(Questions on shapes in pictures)
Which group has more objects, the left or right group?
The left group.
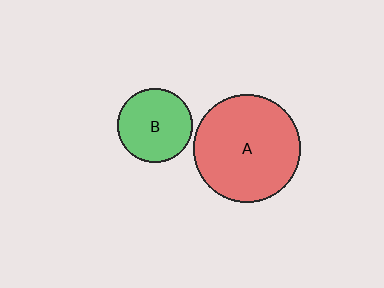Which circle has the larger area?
Circle A (red).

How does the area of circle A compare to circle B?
Approximately 2.1 times.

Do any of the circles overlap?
No, none of the circles overlap.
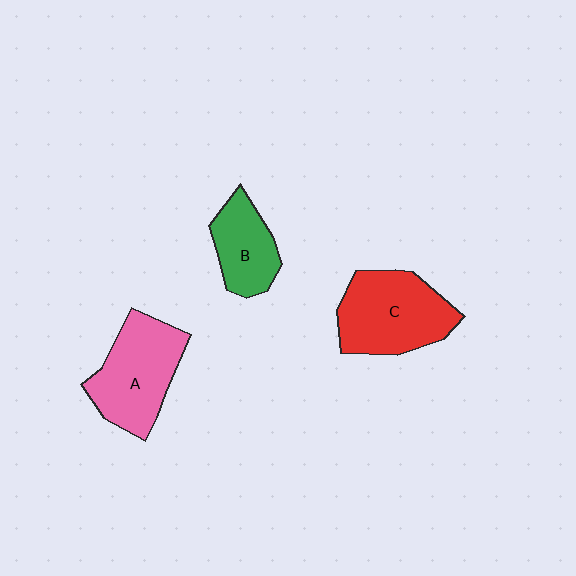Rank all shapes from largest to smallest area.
From largest to smallest: C (red), A (pink), B (green).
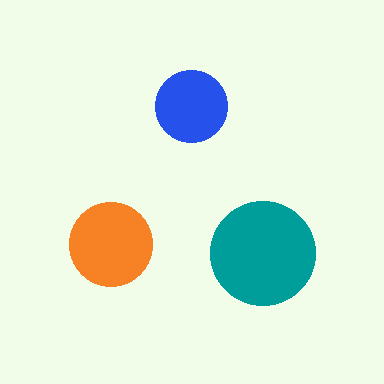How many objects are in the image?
There are 3 objects in the image.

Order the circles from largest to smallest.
the teal one, the orange one, the blue one.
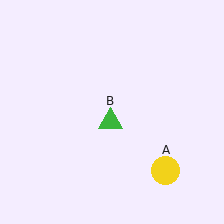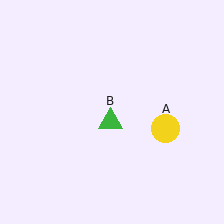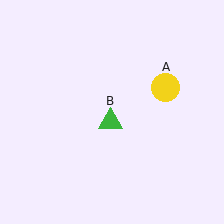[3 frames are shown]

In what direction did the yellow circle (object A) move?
The yellow circle (object A) moved up.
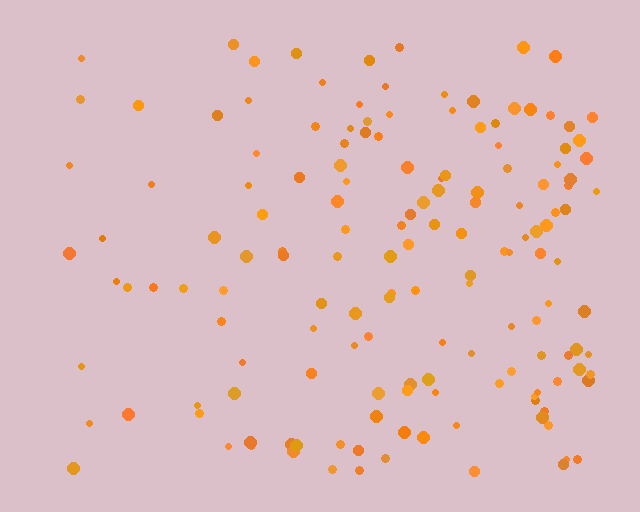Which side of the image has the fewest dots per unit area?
The left.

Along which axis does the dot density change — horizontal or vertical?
Horizontal.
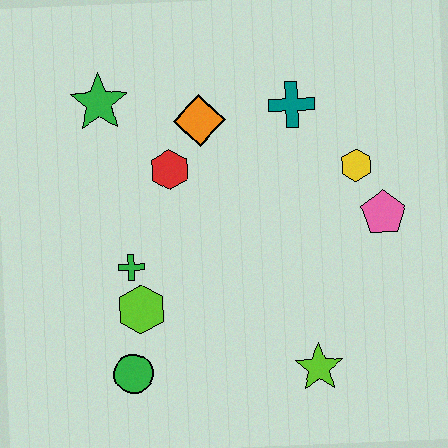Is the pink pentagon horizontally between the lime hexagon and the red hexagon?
No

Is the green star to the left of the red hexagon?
Yes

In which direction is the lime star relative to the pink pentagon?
The lime star is below the pink pentagon.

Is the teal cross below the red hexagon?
No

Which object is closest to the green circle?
The lime hexagon is closest to the green circle.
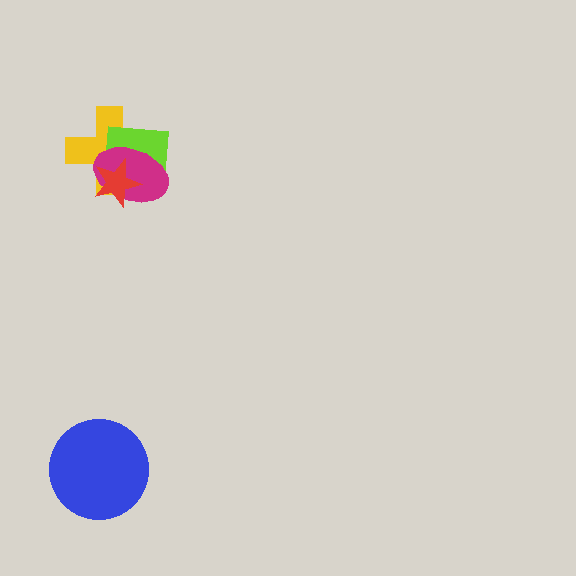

§ **Work to do**:
Repeat each entry above word for word, leaving every picture out.

§ **Full response**:
Which group has more objects, the left or right group?
The left group.
Which circle has the larger area?
Circle A (red).

How does the area of circle A compare to circle B?
Approximately 2.1 times.

Do any of the circles overlap?
No, none of the circles overlap.
Rank all shapes from largest to smallest area.
From largest to smallest: C (red), A (pink), B (green).
How many objects are in the image?
There are 3 objects in the image.

Order the circles from largest to smallest.
the teal one, the orange one, the blue one.
[3 frames are shown]

In what direction did the yellow circle (object A) move?
The yellow circle (object A) moved up.
Which side of the image has the fewest dots per unit area?
The left.

Along which axis does the dot density change — horizontal or vertical?
Horizontal.
Is the pink pentagon horizontally between the lime hexagon and the red hexagon?
No

Is the green star to the left of the red hexagon?
Yes

In which direction is the lime star relative to the pink pentagon?
The lime star is below the pink pentagon.

Is the teal cross below the red hexagon?
No

Which object is closest to the green circle?
The lime hexagon is closest to the green circle.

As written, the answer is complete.